DIRECTIONS FOR THIS TASK:
Quote only the lines from the one containing "In what direction" through the final line, both included, and omit the pictures.

>> START SUPPLIED DATA

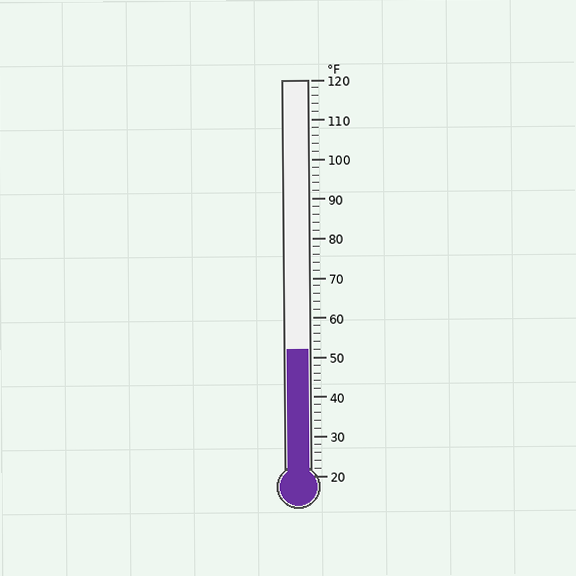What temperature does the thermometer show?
The thermometer shows approximately 52°F.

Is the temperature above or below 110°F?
The temperature is below 110°F.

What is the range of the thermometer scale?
The thermometer scale ranges from 20°F to 120°F.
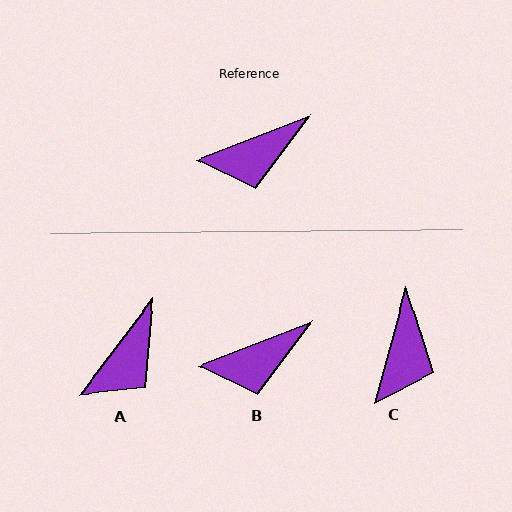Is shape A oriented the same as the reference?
No, it is off by about 32 degrees.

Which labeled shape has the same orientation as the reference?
B.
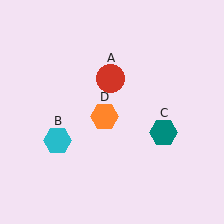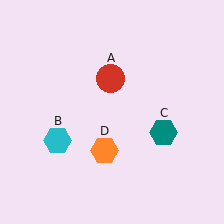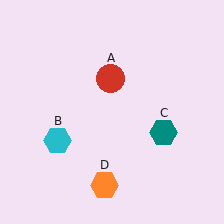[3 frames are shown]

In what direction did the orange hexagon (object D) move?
The orange hexagon (object D) moved down.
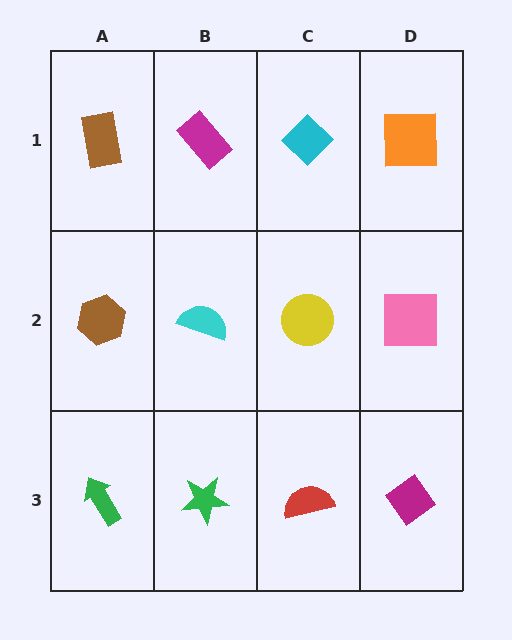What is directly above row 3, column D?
A pink square.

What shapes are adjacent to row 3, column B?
A cyan semicircle (row 2, column B), a green arrow (row 3, column A), a red semicircle (row 3, column C).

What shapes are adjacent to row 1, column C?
A yellow circle (row 2, column C), a magenta rectangle (row 1, column B), an orange square (row 1, column D).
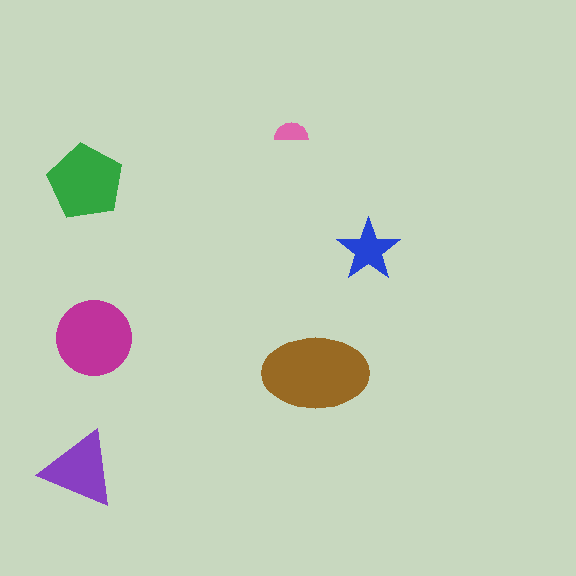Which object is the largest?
The brown ellipse.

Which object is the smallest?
The pink semicircle.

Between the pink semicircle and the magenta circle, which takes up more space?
The magenta circle.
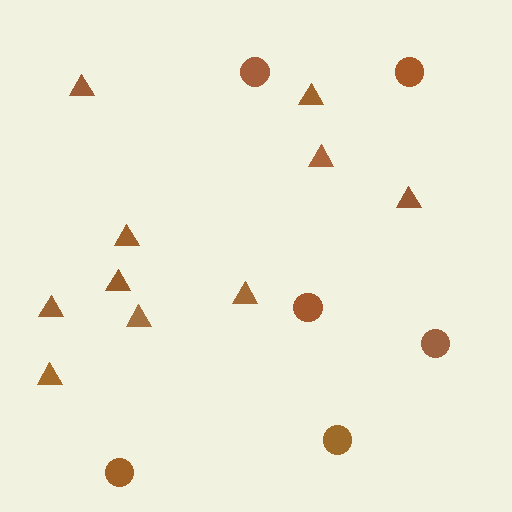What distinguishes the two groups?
There are 2 groups: one group of triangles (10) and one group of circles (6).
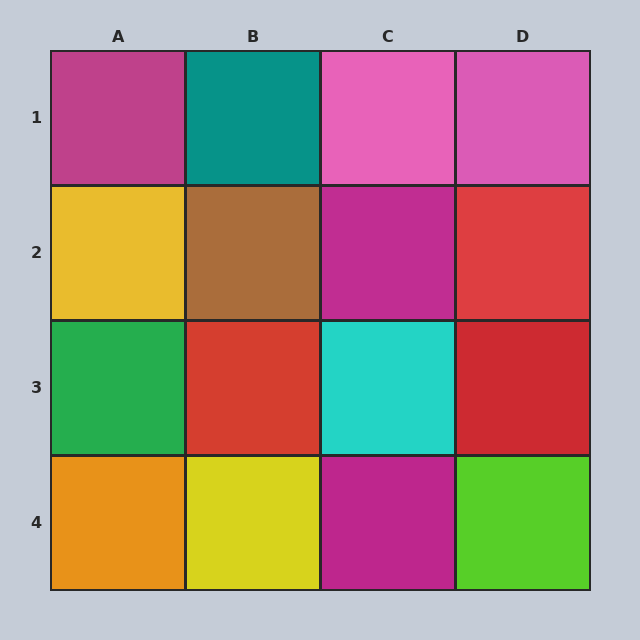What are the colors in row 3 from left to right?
Green, red, cyan, red.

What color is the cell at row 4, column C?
Magenta.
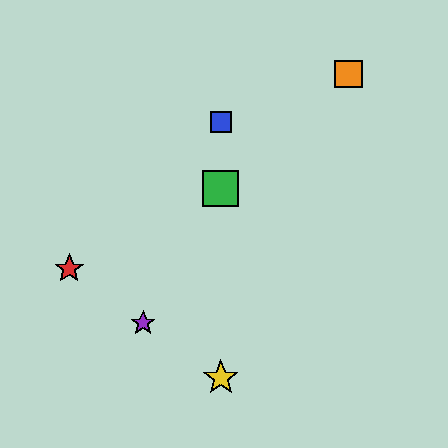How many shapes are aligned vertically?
3 shapes (the blue square, the green square, the yellow star) are aligned vertically.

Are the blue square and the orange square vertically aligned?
No, the blue square is at x≈221 and the orange square is at x≈348.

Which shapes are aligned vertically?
The blue square, the green square, the yellow star are aligned vertically.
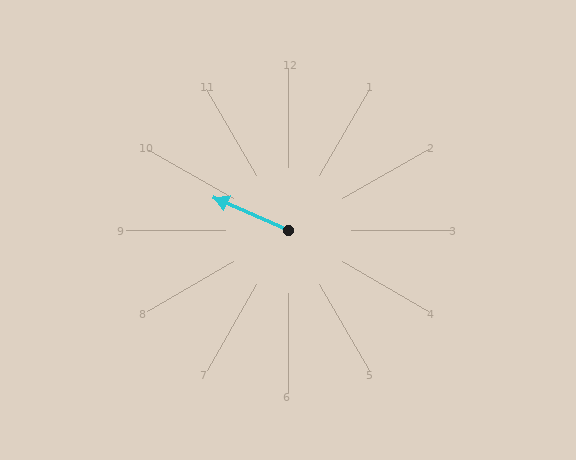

>> END SUPPLIED DATA

RESPONSE TO THE EXERCISE:
In what direction did the orange hexagon (object D) move?
The orange hexagon (object D) moved down.
What is directly above row 3, column D?
A pink square.

What shapes are adjacent to row 3, column B?
A cyan semicircle (row 2, column B), a green arrow (row 3, column A), a red semicircle (row 3, column C).

What shapes are adjacent to row 1, column C?
A yellow circle (row 2, column C), a magenta rectangle (row 1, column B), an orange square (row 1, column D).
Which object is the largest?
The brown ellipse.

Which object is the smallest?
The pink semicircle.

Between the pink semicircle and the magenta circle, which takes up more space?
The magenta circle.
What distinguishes the two groups?
There are 2 groups: one group of triangles (10) and one group of circles (6).
What are the colors in row 3 from left to right?
Green, red, cyan, red.

What color is the cell at row 4, column C?
Magenta.
How many shapes are aligned vertically?
3 shapes (the blue square, the green square, the yellow star) are aligned vertically.

Are the blue square and the orange square vertically aligned?
No, the blue square is at x≈221 and the orange square is at x≈348.

Which shapes are aligned vertically?
The blue square, the green square, the yellow star are aligned vertically.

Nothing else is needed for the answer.